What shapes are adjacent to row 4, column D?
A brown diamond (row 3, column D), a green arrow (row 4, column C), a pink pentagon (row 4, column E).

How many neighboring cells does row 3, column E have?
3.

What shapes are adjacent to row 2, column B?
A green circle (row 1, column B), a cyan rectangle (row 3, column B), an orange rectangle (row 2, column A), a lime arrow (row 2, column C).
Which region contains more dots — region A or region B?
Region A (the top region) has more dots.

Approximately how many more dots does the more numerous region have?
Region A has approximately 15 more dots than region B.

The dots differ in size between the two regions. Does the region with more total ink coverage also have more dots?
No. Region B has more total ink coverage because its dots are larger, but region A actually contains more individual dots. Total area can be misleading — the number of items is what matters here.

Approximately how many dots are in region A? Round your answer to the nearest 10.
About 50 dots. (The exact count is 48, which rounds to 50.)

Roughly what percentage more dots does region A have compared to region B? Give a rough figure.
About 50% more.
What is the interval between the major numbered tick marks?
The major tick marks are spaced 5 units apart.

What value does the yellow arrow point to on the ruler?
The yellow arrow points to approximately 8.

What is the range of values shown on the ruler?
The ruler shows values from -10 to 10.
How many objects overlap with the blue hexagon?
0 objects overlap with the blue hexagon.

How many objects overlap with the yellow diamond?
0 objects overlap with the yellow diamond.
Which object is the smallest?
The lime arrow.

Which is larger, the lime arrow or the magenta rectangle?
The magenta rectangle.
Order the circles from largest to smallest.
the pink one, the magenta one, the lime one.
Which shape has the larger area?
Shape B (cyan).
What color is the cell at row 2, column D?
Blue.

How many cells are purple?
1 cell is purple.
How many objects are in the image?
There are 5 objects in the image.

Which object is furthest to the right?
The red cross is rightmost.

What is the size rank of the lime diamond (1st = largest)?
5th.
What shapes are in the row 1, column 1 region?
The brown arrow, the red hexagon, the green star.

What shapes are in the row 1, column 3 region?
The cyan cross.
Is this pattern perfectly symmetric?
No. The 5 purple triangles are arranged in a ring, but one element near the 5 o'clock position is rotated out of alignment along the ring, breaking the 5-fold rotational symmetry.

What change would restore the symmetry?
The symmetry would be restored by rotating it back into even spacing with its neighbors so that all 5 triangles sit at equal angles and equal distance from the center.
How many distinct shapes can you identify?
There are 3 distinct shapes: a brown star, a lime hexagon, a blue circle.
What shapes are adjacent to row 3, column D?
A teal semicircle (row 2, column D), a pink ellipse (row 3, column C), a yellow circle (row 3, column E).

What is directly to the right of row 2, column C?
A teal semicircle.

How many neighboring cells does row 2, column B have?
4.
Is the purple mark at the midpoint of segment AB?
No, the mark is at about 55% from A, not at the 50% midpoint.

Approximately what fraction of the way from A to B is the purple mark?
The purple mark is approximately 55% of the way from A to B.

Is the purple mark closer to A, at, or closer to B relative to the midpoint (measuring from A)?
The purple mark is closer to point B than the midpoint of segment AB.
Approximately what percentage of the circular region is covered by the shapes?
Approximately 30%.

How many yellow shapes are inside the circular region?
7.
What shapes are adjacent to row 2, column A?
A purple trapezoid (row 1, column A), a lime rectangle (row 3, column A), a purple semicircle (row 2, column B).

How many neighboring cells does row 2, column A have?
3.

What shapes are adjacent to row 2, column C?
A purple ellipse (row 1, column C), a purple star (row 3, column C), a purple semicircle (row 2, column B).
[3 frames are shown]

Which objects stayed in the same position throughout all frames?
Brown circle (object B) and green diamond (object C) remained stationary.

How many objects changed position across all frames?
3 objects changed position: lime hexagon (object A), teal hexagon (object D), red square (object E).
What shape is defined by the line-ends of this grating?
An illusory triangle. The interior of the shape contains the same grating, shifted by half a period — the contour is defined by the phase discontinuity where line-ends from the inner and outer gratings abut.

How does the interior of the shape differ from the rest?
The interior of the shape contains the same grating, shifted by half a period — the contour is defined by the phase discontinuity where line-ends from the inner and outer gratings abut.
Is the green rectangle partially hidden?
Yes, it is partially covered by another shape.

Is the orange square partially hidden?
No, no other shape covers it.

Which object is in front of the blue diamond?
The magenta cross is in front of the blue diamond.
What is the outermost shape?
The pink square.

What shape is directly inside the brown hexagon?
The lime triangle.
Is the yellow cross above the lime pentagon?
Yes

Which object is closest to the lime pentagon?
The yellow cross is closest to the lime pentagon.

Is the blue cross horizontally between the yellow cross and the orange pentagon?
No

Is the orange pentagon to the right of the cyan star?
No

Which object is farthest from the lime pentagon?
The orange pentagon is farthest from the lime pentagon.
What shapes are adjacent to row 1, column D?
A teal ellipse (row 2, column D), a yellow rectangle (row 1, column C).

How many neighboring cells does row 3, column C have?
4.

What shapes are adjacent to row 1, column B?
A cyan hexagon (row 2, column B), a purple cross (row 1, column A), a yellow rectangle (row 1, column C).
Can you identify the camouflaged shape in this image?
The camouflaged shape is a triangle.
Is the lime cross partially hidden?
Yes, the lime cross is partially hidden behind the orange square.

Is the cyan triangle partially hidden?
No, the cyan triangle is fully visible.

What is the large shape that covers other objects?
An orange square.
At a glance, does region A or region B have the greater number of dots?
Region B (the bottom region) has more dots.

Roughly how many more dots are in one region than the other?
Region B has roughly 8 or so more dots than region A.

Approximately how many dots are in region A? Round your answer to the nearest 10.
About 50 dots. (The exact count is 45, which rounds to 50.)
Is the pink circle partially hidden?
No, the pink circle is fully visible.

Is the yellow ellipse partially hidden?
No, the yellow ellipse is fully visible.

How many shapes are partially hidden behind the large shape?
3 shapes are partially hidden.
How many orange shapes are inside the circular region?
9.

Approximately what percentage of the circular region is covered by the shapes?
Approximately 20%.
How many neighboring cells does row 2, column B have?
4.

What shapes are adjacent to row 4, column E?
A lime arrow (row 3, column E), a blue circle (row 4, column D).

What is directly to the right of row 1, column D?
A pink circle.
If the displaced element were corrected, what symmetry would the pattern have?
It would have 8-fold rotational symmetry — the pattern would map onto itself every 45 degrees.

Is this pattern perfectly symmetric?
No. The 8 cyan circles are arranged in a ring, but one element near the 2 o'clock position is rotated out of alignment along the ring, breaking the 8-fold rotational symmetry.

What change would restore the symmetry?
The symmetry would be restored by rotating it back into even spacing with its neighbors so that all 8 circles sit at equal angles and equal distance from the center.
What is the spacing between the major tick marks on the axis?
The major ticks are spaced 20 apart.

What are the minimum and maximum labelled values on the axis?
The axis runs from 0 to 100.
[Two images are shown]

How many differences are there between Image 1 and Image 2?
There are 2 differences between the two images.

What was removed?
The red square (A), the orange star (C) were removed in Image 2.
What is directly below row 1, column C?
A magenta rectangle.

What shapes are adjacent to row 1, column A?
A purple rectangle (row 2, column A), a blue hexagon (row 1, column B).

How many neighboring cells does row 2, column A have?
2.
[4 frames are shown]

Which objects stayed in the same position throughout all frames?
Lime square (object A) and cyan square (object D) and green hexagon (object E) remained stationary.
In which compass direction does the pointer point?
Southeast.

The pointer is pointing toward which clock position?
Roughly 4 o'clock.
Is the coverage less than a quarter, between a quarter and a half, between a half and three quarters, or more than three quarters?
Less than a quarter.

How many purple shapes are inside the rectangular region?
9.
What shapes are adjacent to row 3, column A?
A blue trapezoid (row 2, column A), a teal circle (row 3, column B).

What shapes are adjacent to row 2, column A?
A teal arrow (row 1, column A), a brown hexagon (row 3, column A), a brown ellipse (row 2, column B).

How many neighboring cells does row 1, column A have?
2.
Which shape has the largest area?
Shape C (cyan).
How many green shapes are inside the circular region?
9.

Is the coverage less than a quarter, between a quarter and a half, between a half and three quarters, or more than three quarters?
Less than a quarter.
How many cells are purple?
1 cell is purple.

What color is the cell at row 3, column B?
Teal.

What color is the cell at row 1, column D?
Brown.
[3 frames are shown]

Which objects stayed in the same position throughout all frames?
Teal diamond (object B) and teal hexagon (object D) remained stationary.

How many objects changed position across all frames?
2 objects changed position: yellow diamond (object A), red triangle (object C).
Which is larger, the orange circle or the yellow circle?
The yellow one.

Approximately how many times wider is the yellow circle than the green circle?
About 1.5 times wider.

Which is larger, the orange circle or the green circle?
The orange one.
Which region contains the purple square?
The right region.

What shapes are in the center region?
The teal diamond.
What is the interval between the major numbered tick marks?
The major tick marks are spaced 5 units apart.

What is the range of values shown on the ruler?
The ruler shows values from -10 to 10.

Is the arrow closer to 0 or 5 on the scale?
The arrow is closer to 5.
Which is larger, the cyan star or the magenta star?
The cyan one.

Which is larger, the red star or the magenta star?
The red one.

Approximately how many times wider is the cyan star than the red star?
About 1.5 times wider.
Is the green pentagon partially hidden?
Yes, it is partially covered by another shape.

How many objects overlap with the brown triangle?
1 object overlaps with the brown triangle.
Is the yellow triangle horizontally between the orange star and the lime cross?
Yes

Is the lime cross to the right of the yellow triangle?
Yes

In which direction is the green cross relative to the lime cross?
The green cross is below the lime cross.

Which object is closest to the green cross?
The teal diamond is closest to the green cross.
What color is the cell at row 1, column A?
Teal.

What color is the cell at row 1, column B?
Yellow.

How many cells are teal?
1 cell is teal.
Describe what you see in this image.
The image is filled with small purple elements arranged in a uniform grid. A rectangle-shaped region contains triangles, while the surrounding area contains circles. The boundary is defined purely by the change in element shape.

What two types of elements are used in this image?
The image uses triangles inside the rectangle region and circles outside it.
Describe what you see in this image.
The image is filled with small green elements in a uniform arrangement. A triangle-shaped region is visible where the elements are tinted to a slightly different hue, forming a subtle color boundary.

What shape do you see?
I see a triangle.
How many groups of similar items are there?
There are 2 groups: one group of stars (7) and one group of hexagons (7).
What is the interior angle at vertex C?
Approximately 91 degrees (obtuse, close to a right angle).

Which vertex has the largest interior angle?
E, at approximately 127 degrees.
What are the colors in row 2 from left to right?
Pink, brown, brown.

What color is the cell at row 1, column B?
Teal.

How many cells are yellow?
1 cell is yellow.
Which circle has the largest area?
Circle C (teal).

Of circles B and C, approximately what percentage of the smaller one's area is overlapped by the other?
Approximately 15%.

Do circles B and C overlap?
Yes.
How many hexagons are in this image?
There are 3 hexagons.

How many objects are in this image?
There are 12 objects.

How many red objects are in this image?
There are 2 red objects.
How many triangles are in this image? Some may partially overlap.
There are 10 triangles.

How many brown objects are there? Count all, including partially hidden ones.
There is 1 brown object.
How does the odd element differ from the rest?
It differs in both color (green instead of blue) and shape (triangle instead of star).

##############################

What the exercise asks: Transcribe the lines above between the line holding "What is directly to the right of row 1, column" and the line holding "[Two images are shown]", inclusive, exactly as they stand and with nothing added.

Reply to the exercise:
What is directly to the right of row 1, column D?
A pink circle.
If the displaced element were corrected, what symmetry would the pattern have?
It would have 8-fold rotational symmetry — the pattern would map onto itself every 45 degrees.

Is this pattern perfectly symmetric?
No. The 8 cyan circles are arranged in a ring, but one element near the 2 o'clock position is rotated out of alignment along the ring, breaking the 8-fold rotational symmetry.

What change would restore the symmetry?
The symmetry would be restored by rotating it back into even spacing with its neighbors so that all 8 circles sit at equal angles and equal distance from the center.
What is the spacing between the major tick marks on the axis?
The major ticks are spaced 20 apart.

What are the minimum and maximum labelled values on the axis?
The axis runs from 0 to 100.
[Two images are shown]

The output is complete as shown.